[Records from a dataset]
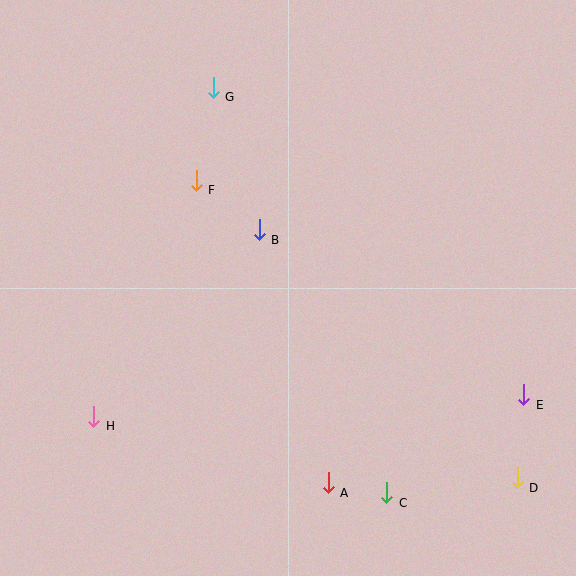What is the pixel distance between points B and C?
The distance between B and C is 292 pixels.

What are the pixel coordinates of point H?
Point H is at (94, 426).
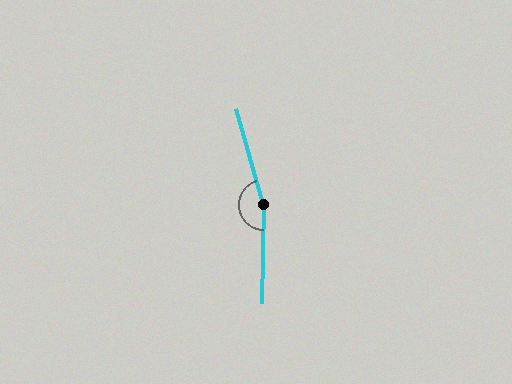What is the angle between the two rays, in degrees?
Approximately 163 degrees.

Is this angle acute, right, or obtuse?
It is obtuse.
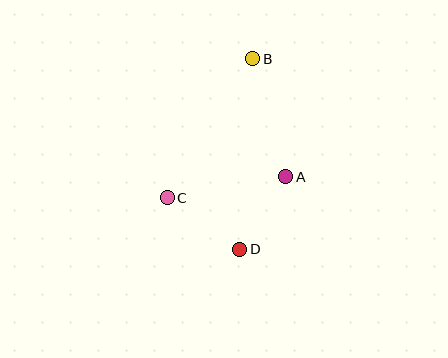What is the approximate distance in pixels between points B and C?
The distance between B and C is approximately 163 pixels.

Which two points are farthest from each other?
Points B and D are farthest from each other.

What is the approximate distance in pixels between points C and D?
The distance between C and D is approximately 89 pixels.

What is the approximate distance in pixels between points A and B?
The distance between A and B is approximately 123 pixels.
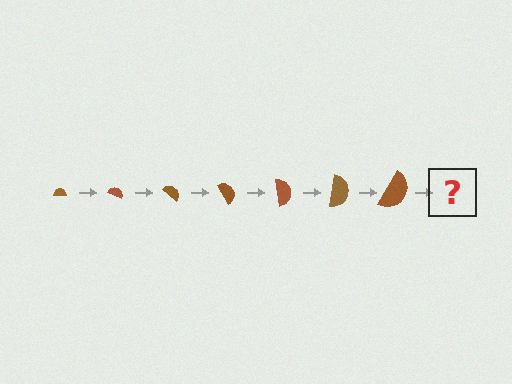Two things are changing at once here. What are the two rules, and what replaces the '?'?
The two rules are that the semicircle grows larger each step and it rotates 20 degrees clockwise each step. The '?' should be a semicircle, larger than the previous one and rotated 140 degrees clockwise from the start.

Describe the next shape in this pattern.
It should be a semicircle, larger than the previous one and rotated 140 degrees clockwise from the start.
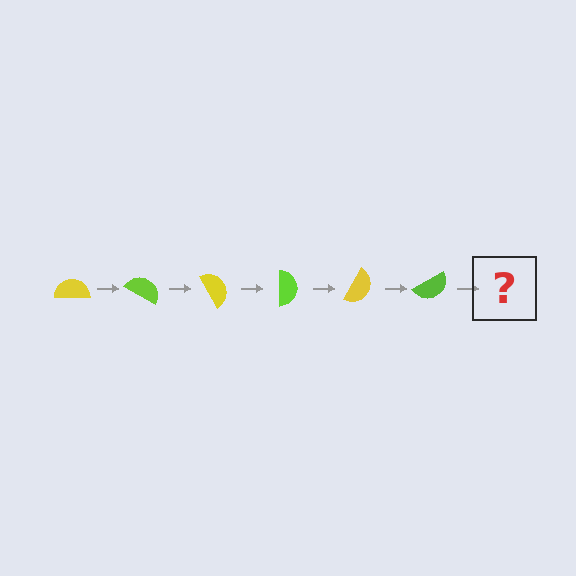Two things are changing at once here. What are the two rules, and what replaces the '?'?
The two rules are that it rotates 30 degrees clockwise each step and the color cycles through yellow and lime. The '?' should be a yellow semicircle, rotated 180 degrees clockwise from the start.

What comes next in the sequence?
The next element should be a yellow semicircle, rotated 180 degrees clockwise from the start.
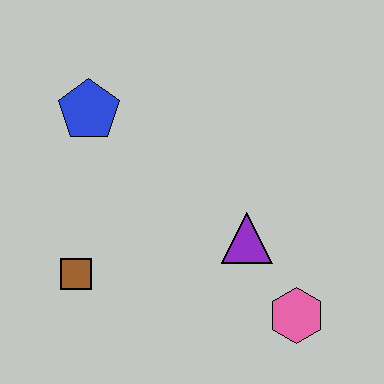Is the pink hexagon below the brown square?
Yes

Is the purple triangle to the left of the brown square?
No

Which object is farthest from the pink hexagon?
The blue pentagon is farthest from the pink hexagon.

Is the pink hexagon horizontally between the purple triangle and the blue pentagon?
No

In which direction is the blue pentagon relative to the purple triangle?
The blue pentagon is to the left of the purple triangle.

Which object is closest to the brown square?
The blue pentagon is closest to the brown square.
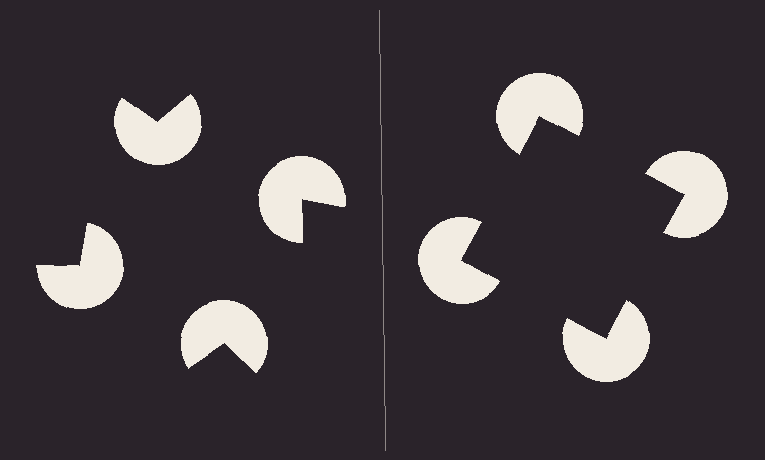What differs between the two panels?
The pac-man discs are positioned identically on both sides; only the wedge orientations differ. On the right they align to a square; on the left they are misaligned.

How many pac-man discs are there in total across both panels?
8 — 4 on each side.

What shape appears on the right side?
An illusory square.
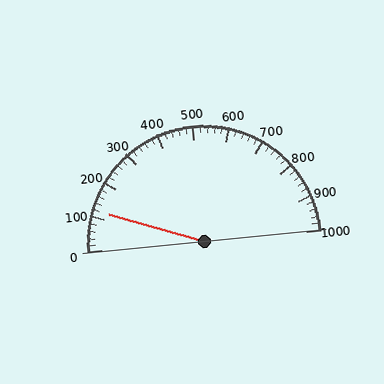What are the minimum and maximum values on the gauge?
The gauge ranges from 0 to 1000.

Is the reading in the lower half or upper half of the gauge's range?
The reading is in the lower half of the range (0 to 1000).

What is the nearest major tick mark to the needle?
The nearest major tick mark is 100.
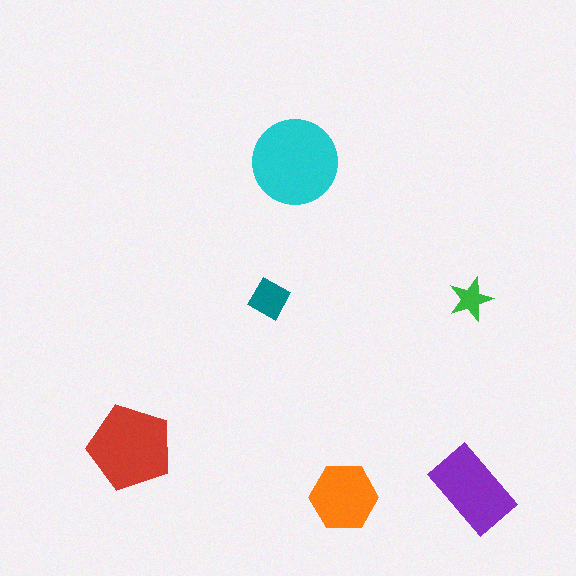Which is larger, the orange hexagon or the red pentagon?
The red pentagon.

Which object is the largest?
The cyan circle.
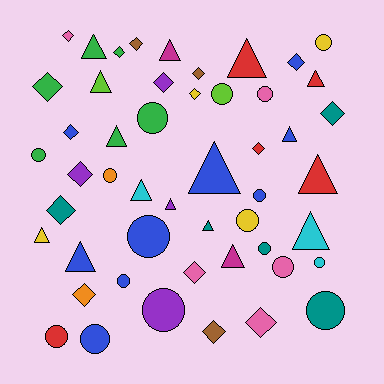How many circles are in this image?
There are 17 circles.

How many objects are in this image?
There are 50 objects.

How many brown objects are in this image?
There are 3 brown objects.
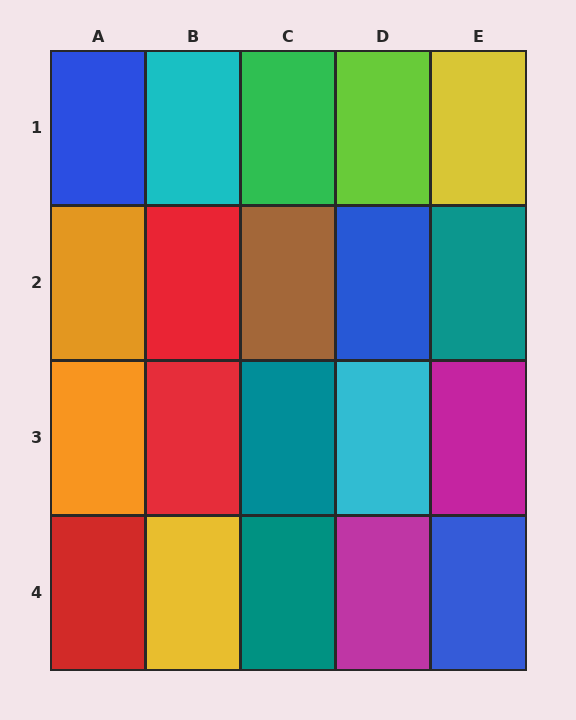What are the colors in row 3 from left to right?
Orange, red, teal, cyan, magenta.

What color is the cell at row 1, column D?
Lime.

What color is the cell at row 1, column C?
Green.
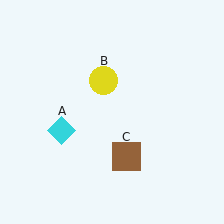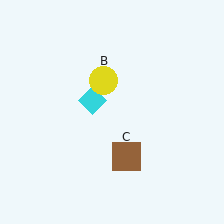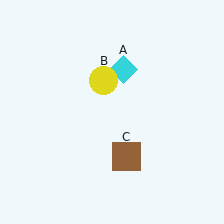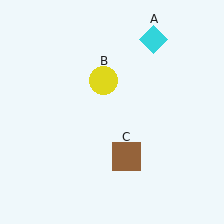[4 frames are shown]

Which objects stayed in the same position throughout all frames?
Yellow circle (object B) and brown square (object C) remained stationary.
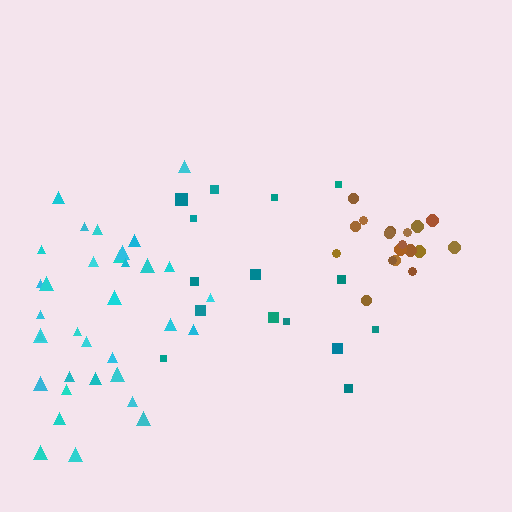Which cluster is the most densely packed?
Brown.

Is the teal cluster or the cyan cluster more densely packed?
Cyan.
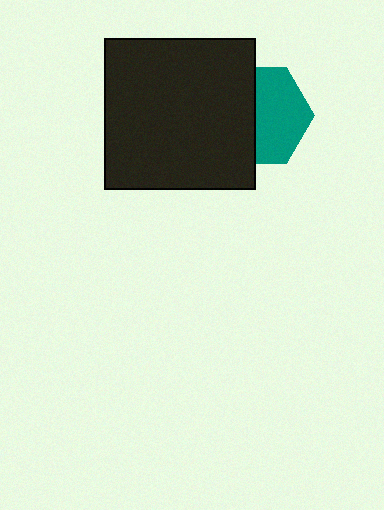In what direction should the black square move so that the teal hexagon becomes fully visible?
The black square should move left. That is the shortest direction to clear the overlap and leave the teal hexagon fully visible.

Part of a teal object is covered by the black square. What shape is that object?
It is a hexagon.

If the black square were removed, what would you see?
You would see the complete teal hexagon.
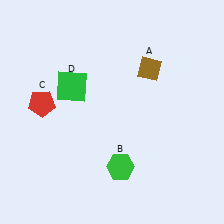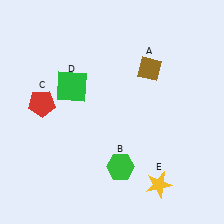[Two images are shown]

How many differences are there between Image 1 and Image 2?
There is 1 difference between the two images.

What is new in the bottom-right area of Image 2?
A yellow star (E) was added in the bottom-right area of Image 2.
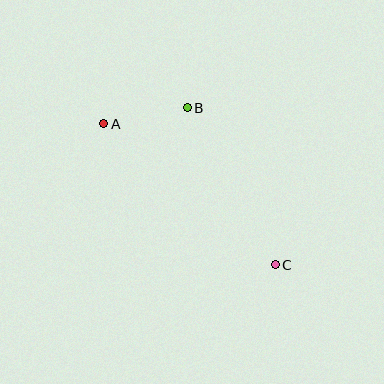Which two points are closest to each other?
Points A and B are closest to each other.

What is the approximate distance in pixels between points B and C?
The distance between B and C is approximately 180 pixels.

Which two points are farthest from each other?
Points A and C are farthest from each other.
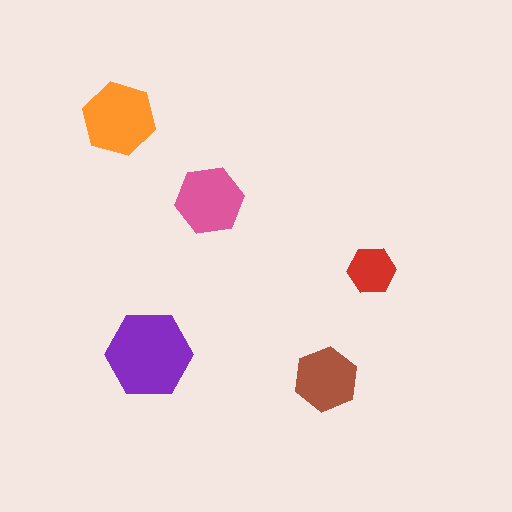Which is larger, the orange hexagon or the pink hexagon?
The orange one.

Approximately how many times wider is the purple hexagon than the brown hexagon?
About 1.5 times wider.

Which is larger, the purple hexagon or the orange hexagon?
The purple one.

BRIEF.
Images in the records should not be copied. Repeat all the rest exactly.

WRITTEN REPLY.
What is the pixel distance between points B and C?
The distance between B and C is 292 pixels.

What are the pixel coordinates of point H?
Point H is at (94, 426).
What is the angle between the two rays, in degrees?
Approximately 163 degrees.

Is this angle acute, right, or obtuse?
It is obtuse.
What is the approximate distance in pixels between points B and C?
The distance between B and C is approximately 163 pixels.

Which two points are farthest from each other?
Points B and D are farthest from each other.

What is the approximate distance in pixels between points C and D?
The distance between C and D is approximately 89 pixels.

What is the approximate distance in pixels between points A and B?
The distance between A and B is approximately 123 pixels.
Two things are changing at once here. What are the two rules, and what replaces the '?'?
The two rules are that the semicircle grows larger each step and it rotates 20 degrees clockwise each step. The '?' should be a semicircle, larger than the previous one and rotated 140 degrees clockwise from the start.

Describe the next shape in this pattern.
It should be a semicircle, larger than the previous one and rotated 140 degrees clockwise from the start.
Two things are changing at once here. What are the two rules, and what replaces the '?'?
The two rules are that it rotates 30 degrees clockwise each step and the color cycles through yellow and lime. The '?' should be a yellow semicircle, rotated 180 degrees clockwise from the start.

What comes next in the sequence?
The next element should be a yellow semicircle, rotated 180 degrees clockwise from the start.
Is the pink hexagon below the brown square?
Yes

Is the purple triangle to the left of the brown square?
No

Which object is farthest from the pink hexagon?
The blue pentagon is farthest from the pink hexagon.

Is the pink hexagon horizontally between the purple triangle and the blue pentagon?
No

In which direction is the blue pentagon relative to the purple triangle?
The blue pentagon is to the left of the purple triangle.

Which object is closest to the brown square?
The blue pentagon is closest to the brown square.
What differs between the two panels?
The pac-man discs are positioned identically on both sides; only the wedge orientations differ. On the right they align to a square; on the left they are misaligned.

How many pac-man discs are there in total across both panels?
8 — 4 on each side.

What shape appears on the right side?
An illusory square.
What are the minimum and maximum values on the gauge?
The gauge ranges from 0 to 1000.

Is the reading in the lower half or upper half of the gauge's range?
The reading is in the lower half of the range (0 to 1000).

What is the nearest major tick mark to the needle?
The nearest major tick mark is 100.
Which is larger, the orange hexagon or the red pentagon?
The red pentagon.

Which object is the largest?
The cyan circle.
How many circles are in this image?
There are 17 circles.

How many objects are in this image?
There are 50 objects.

How many brown objects are in this image?
There are 3 brown objects.
What are the colors in row 3 from left to right?
Orange, red, teal, cyan, magenta.

What color is the cell at row 1, column D?
Lime.

What color is the cell at row 1, column C?
Green.
[4 frames are shown]

Which objects stayed in the same position throughout all frames?
Yellow circle (object B) and brown square (object C) remained stationary.
Which cluster is the most densely packed?
Brown.

Is the teal cluster or the cyan cluster more densely packed?
Cyan.
In what direction should the black square move so that the teal hexagon becomes fully visible?
The black square should move left. That is the shortest direction to clear the overlap and leave the teal hexagon fully visible.

Part of a teal object is covered by the black square. What shape is that object?
It is a hexagon.

If the black square were removed, what would you see?
You would see the complete teal hexagon.
[Two images are shown]

How many differences are there between Image 1 and Image 2?
There is 1 difference between the two images.

What is new in the bottom-right area of Image 2?
A yellow star (E) was added in the bottom-right area of Image 2.
Which two points are closest to each other?
Points A and B are closest to each other.

What is the approximate distance in pixels between points B and C?
The distance between B and C is approximately 180 pixels.

Which two points are farthest from each other?
Points A and C are farthest from each other.
Which is larger, the orange hexagon or the pink hexagon?
The orange one.

Approximately how many times wider is the purple hexagon than the brown hexagon?
About 1.5 times wider.

Which is larger, the purple hexagon or the orange hexagon?
The purple one.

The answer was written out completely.